Written task: Give all the lines below again, exactly, with no pictures.

Records to process:
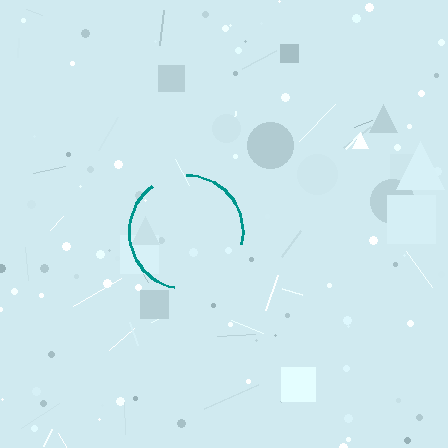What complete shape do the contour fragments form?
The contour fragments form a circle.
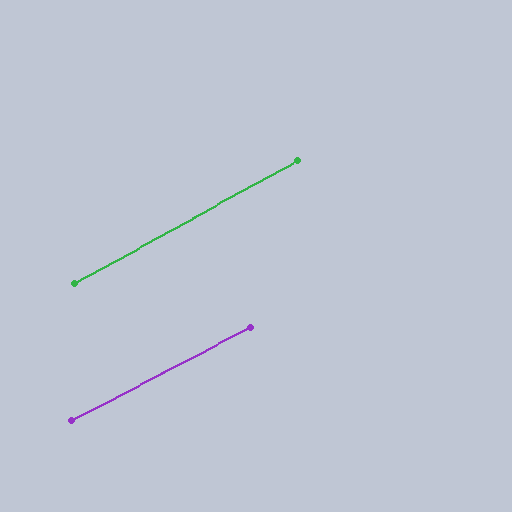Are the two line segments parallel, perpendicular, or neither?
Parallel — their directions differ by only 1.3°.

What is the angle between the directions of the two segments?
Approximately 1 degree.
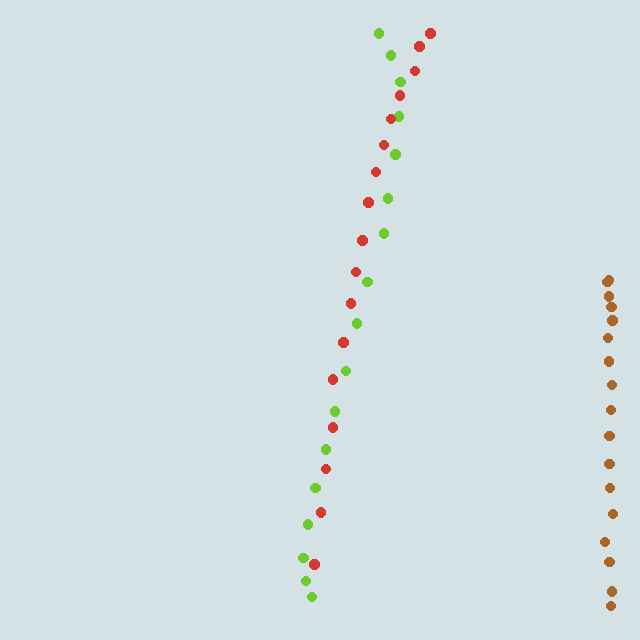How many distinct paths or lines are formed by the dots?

Response:
What complete shape do the contour fragments form?
The contour fragments form a circle.
Are the two line segments parallel, perpendicular, or neither?
Parallel — their directions differ by only 1.3°.

What is the angle between the directions of the two segments?
Approximately 1 degree.
How many distinct paths or lines are formed by the dots?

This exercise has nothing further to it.